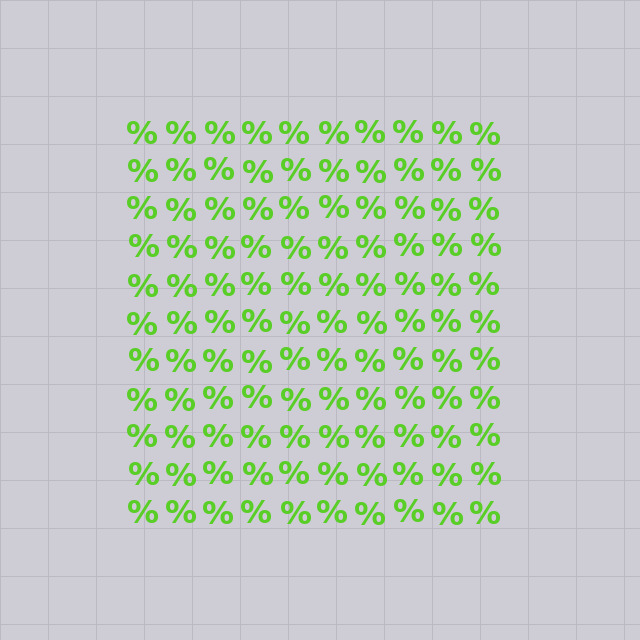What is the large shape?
The large shape is a square.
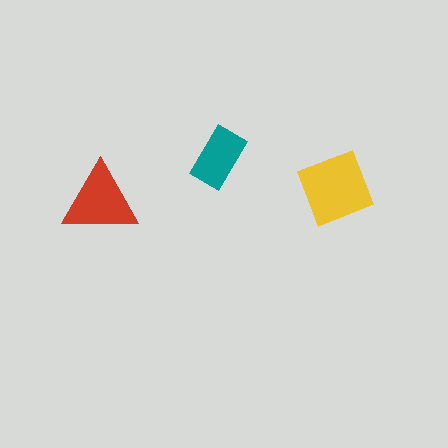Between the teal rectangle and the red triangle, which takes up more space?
The red triangle.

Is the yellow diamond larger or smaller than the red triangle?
Larger.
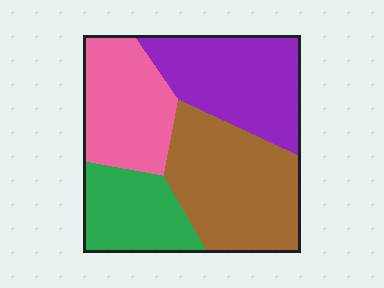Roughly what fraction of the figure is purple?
Purple takes up about one quarter (1/4) of the figure.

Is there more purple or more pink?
Purple.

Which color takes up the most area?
Brown, at roughly 30%.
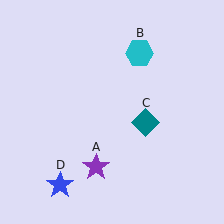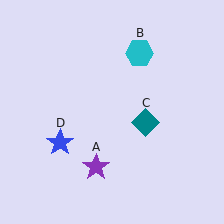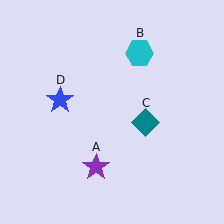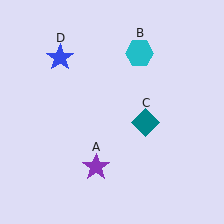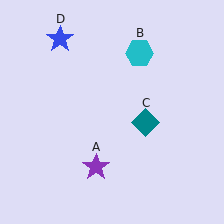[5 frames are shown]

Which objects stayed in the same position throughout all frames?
Purple star (object A) and cyan hexagon (object B) and teal diamond (object C) remained stationary.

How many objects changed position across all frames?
1 object changed position: blue star (object D).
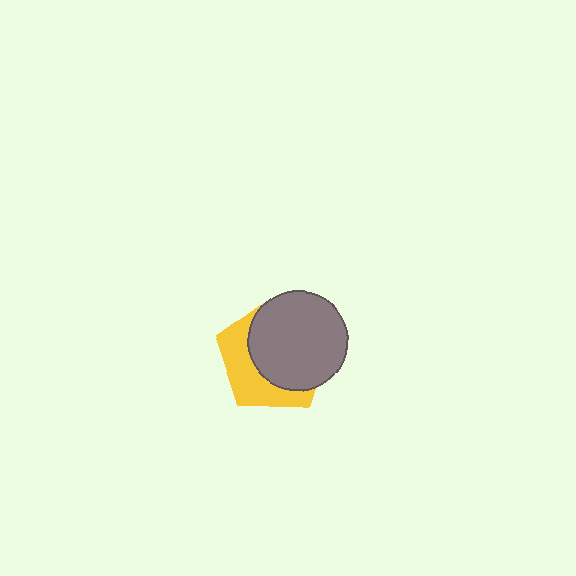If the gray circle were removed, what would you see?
You would see the complete yellow pentagon.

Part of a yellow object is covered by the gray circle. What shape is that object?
It is a pentagon.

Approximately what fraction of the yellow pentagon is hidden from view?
Roughly 61% of the yellow pentagon is hidden behind the gray circle.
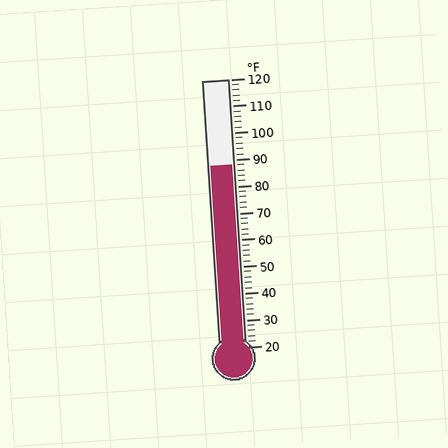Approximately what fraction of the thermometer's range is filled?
The thermometer is filled to approximately 70% of its range.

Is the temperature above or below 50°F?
The temperature is above 50°F.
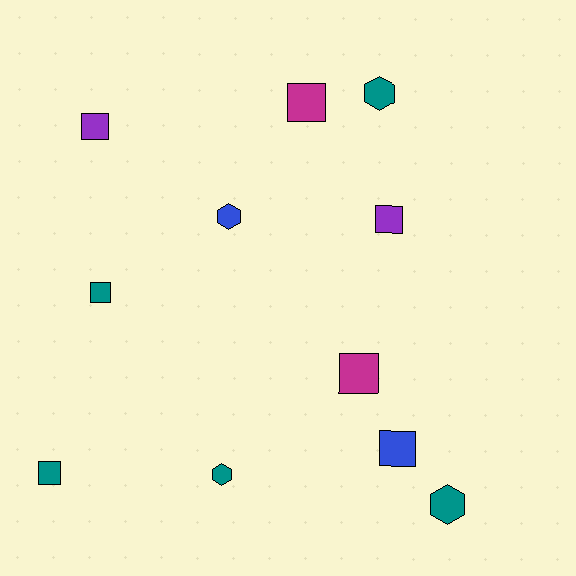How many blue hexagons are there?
There is 1 blue hexagon.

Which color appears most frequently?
Teal, with 5 objects.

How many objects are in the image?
There are 11 objects.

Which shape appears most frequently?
Square, with 7 objects.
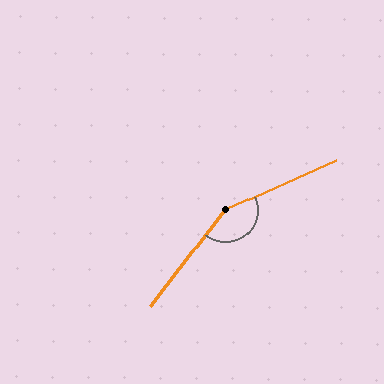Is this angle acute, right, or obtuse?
It is obtuse.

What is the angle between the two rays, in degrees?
Approximately 152 degrees.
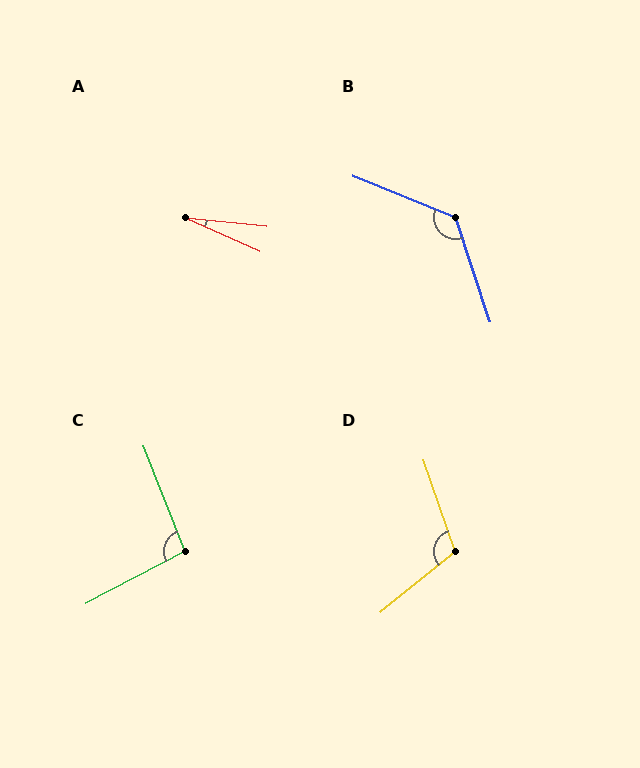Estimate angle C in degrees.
Approximately 96 degrees.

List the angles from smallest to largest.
A (18°), C (96°), D (110°), B (130°).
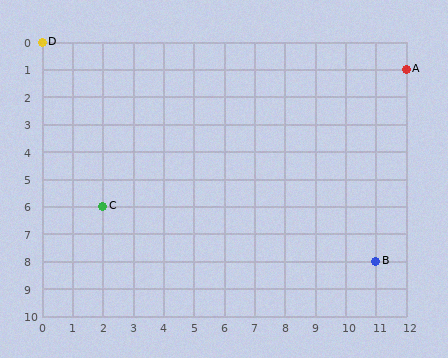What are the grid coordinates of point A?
Point A is at grid coordinates (12, 1).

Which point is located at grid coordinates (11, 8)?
Point B is at (11, 8).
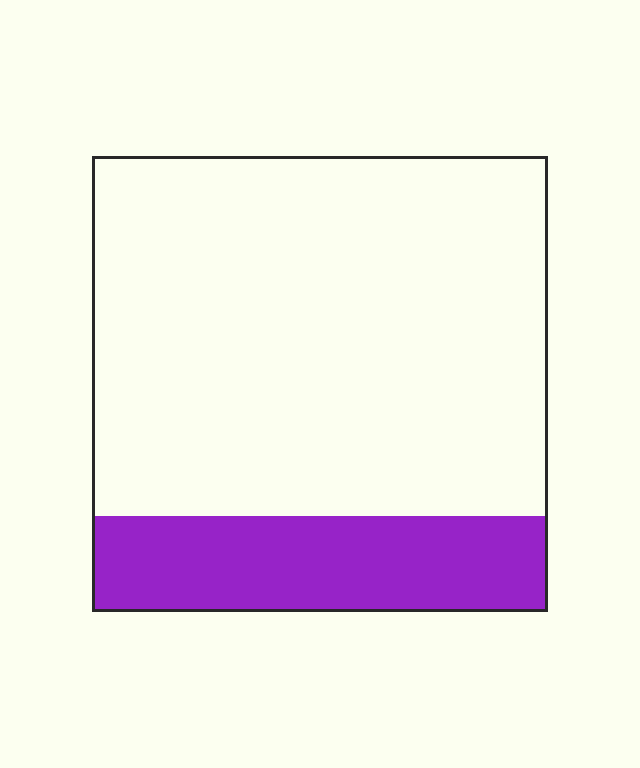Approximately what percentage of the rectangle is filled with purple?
Approximately 20%.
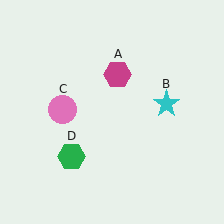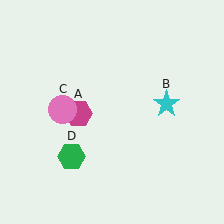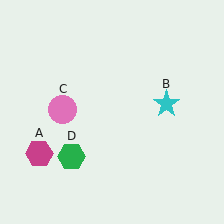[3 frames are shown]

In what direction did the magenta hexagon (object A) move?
The magenta hexagon (object A) moved down and to the left.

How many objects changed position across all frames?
1 object changed position: magenta hexagon (object A).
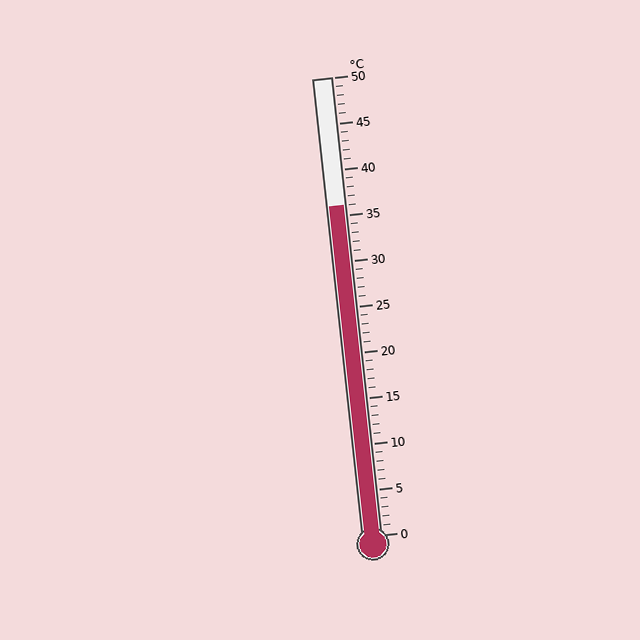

PROBLEM TO WORK ON.
Omit every picture while copying the listing above exactly.

ANSWER TO THIS TASK.
What is the large shape?
The large shape is a square.
Between the teal rectangle and the red triangle, which takes up more space?
The red triangle.

Is the yellow diamond larger or smaller than the red triangle?
Larger.
Roughly what fraction of the figure is purple?
Purple takes up about one quarter (1/4) of the figure.

Is there more purple or more pink?
Purple.

Which color takes up the most area?
Brown, at roughly 30%.
[5 frames are shown]

Which objects stayed in the same position throughout all frames?
Purple star (object A) and cyan hexagon (object B) and teal diamond (object C) remained stationary.

How many objects changed position across all frames?
1 object changed position: blue star (object D).
If the gray circle were removed, what would you see?
You would see the complete yellow pentagon.

Part of a yellow object is covered by the gray circle. What shape is that object?
It is a pentagon.

Approximately what fraction of the yellow pentagon is hidden from view?
Roughly 61% of the yellow pentagon is hidden behind the gray circle.
Approximately what fraction of the thermometer's range is filled?
The thermometer is filled to approximately 70% of its range.

Is the temperature above or below 50°F?
The temperature is above 50°F.
How many blue hexagons are there?
There is 1 blue hexagon.

Which color appears most frequently?
Teal, with 5 objects.

How many objects are in the image?
There are 11 objects.

Which shape appears most frequently?
Square, with 7 objects.
Is this angle acute, right, or obtuse?
It is obtuse.

What is the angle between the two rays, in degrees?
Approximately 152 degrees.
Estimate angle C in degrees.
Approximately 96 degrees.

List the angles from smallest to largest.
A (18°), C (96°), D (110°), B (130°).
What are the grid coordinates of point A?
Point A is at grid coordinates (12, 1).

Which point is located at grid coordinates (11, 8)?
Point B is at (11, 8).
Approximately what percentage of the rectangle is filled with purple?
Approximately 20%.
[3 frames are shown]

In what direction did the magenta hexagon (object A) move?
The magenta hexagon (object A) moved down and to the left.

How many objects changed position across all frames?
1 object changed position: magenta hexagon (object A).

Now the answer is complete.